--- START OF RECORDS SUPPLIED ---

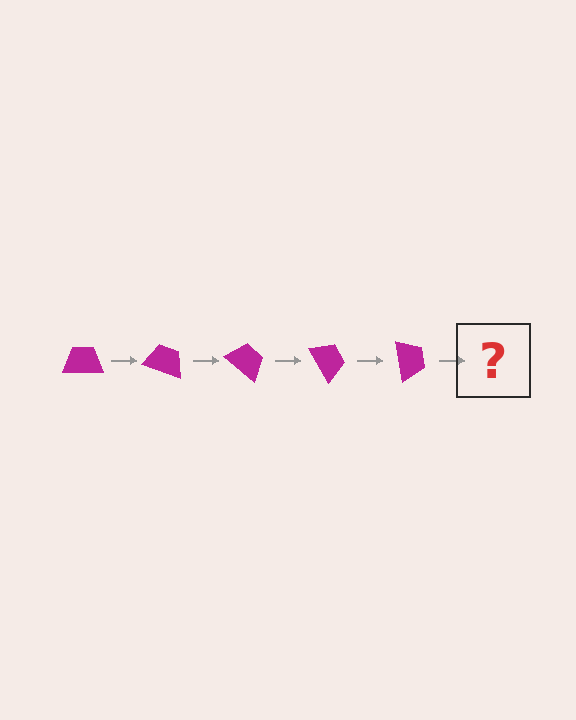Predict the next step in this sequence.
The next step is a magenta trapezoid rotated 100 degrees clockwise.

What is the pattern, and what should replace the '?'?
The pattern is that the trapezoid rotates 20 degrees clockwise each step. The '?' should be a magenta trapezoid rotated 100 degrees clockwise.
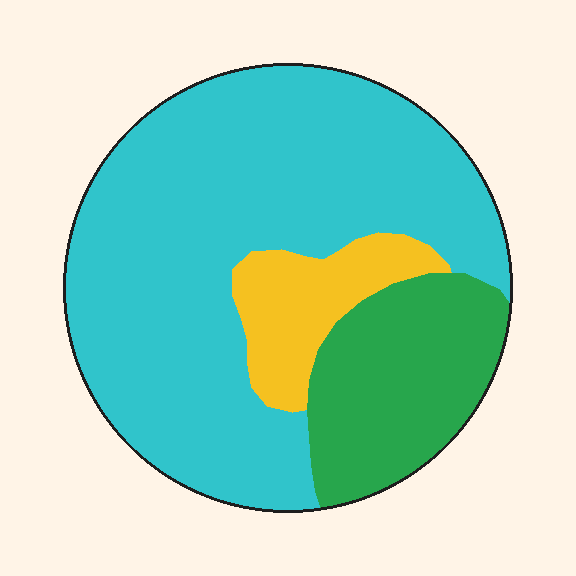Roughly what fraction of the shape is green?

--- END OF RECORDS SUPPLIED ---

■ WHAT YOU NEED TO DO
Extract, word for word, each line from the one that contains "What is the" through the final line of the data above. Leave the pictures out.

■ TASK ANSWER
What is the pattern, and what should replace the '?'?
The pattern is that the trapezoid rotates 20 degrees clockwise each step. The '?' should be a magenta trapezoid rotated 100 degrees clockwise.
Roughly what fraction of the shape is green?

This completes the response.